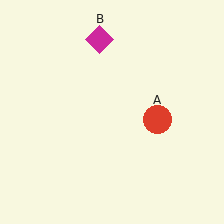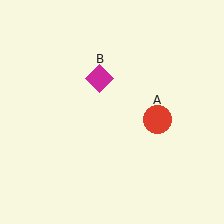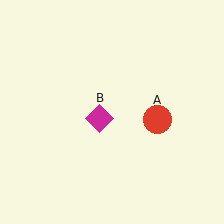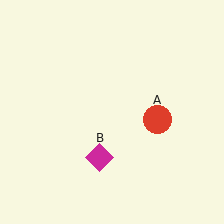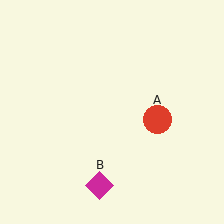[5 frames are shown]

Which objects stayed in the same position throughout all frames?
Red circle (object A) remained stationary.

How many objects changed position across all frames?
1 object changed position: magenta diamond (object B).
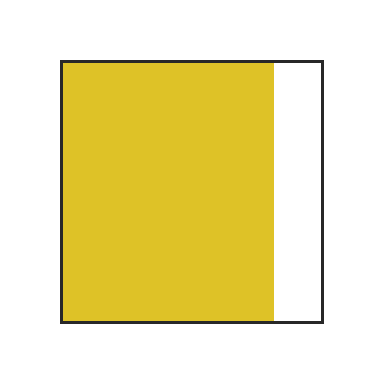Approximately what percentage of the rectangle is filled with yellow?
Approximately 80%.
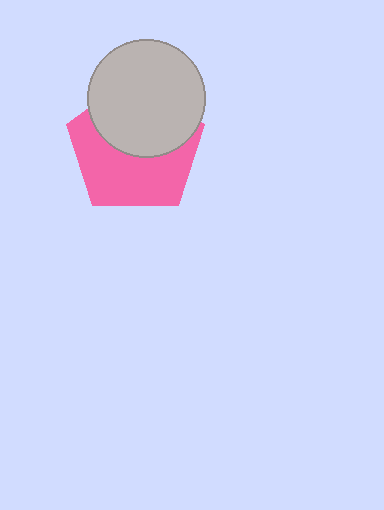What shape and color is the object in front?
The object in front is a light gray circle.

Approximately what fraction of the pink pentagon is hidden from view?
Roughly 46% of the pink pentagon is hidden behind the light gray circle.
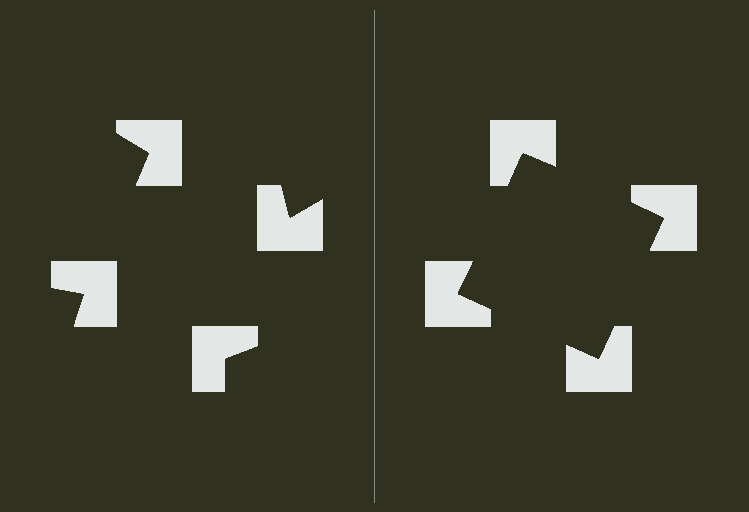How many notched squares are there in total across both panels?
8 — 4 on each side.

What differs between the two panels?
The notched squares are positioned identically on both sides; only the wedge orientations differ. On the right they align to a square; on the left they are misaligned.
==================================================
● Requirements
Each record should be quoted exactly, with the images omitted.

● Reply
[5 frames are shown]

Which objects stayed in the same position throughout all frames?
Red circle (object A) remained stationary.

How many objects changed position across all frames?
1 object changed position: magenta diamond (object B).
Approximately what percentage of the rectangle is filled with yellow?
Approximately 80%.
What shape and color is the object in front?
The object in front is a light gray circle.

Approximately what fraction of the pink pentagon is hidden from view?
Roughly 46% of the pink pentagon is hidden behind the light gray circle.
How many notched squares are there in total across both panels?
8 — 4 on each side.

What differs between the two panels?
The notched squares are positioned identically on both sides; only the wedge orientations differ. On the right they align to a square; on the left they are misaligned.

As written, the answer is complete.